_MATERIAL PROVIDED_.
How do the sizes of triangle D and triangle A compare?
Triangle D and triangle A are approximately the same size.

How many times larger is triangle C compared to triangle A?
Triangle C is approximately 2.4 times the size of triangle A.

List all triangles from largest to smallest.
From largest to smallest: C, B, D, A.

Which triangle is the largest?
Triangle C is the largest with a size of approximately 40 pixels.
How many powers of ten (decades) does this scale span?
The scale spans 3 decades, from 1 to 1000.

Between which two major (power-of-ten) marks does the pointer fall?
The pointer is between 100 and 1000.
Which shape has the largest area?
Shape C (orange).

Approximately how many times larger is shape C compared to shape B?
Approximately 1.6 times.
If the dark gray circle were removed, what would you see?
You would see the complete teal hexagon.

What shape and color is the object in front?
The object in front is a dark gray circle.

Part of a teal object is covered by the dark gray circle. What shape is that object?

==

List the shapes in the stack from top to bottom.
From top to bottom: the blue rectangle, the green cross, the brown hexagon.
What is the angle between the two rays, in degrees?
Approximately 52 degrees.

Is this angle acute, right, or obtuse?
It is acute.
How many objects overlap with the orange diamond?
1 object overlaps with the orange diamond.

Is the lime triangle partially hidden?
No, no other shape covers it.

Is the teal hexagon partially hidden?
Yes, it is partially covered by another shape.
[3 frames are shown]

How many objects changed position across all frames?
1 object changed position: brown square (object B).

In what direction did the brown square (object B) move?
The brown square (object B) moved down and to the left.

==

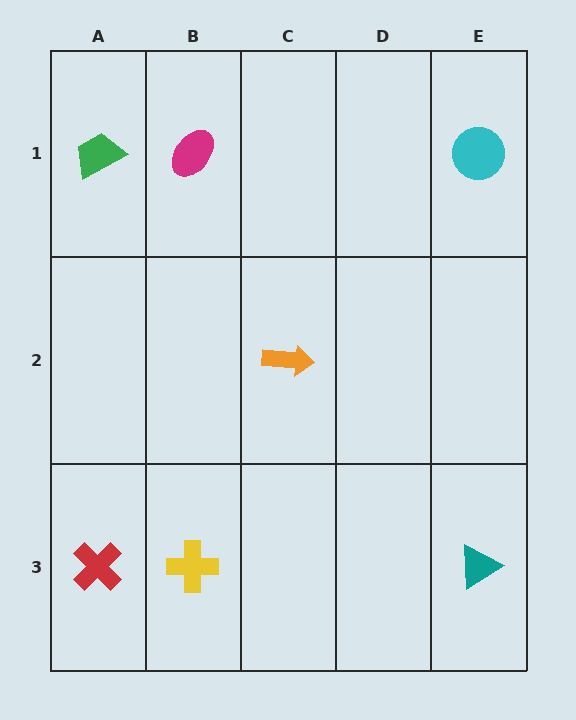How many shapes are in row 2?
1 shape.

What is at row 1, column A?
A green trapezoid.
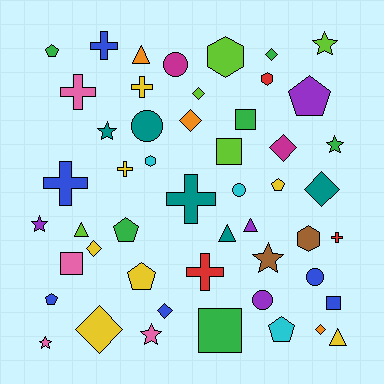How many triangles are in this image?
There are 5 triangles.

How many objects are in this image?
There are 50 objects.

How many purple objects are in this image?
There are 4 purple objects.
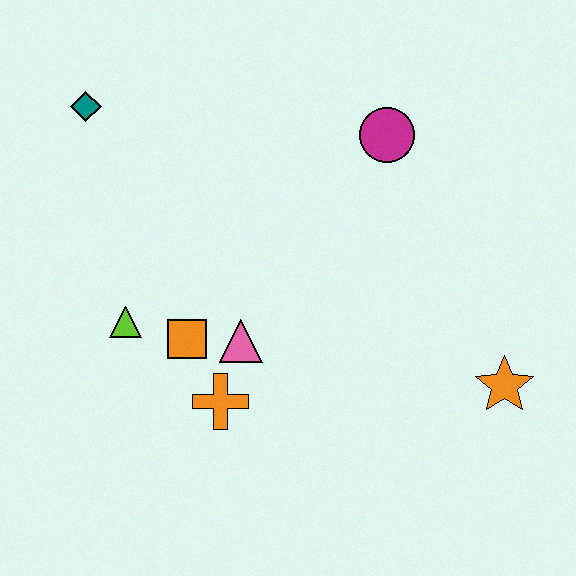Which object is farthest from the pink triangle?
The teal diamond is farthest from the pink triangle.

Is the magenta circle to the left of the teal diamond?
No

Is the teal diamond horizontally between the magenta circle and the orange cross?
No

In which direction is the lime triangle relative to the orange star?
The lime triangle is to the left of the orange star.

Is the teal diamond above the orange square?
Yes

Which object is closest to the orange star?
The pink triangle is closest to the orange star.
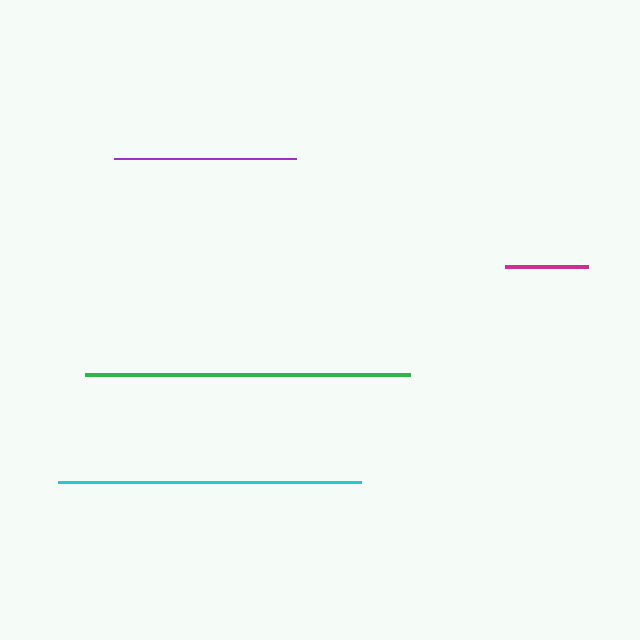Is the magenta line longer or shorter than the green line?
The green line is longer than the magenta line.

_INSTRUCTION_. Begin with the line containing "How do the sizes", end with the line containing "Part of a teal", and transcribe exactly every line in that span, with nothing added.

_THE REPLY_.
How do the sizes of triangle D and triangle A compare?
Triangle D and triangle A are approximately the same size.

How many times larger is triangle C compared to triangle A?
Triangle C is approximately 2.4 times the size of triangle A.

List all triangles from largest to smallest.
From largest to smallest: C, B, D, A.

Which triangle is the largest?
Triangle C is the largest with a size of approximately 40 pixels.
How many powers of ten (decades) does this scale span?
The scale spans 3 decades, from 1 to 1000.

Between which two major (power-of-ten) marks does the pointer fall?
The pointer is between 100 and 1000.
Which shape has the largest area?
Shape C (orange).

Approximately how many times larger is shape C compared to shape B?
Approximately 1.6 times.
If the dark gray circle were removed, what would you see?
You would see the complete teal hexagon.

What shape and color is the object in front?
The object in front is a dark gray circle.

Part of a teal object is covered by the dark gray circle. What shape is that object?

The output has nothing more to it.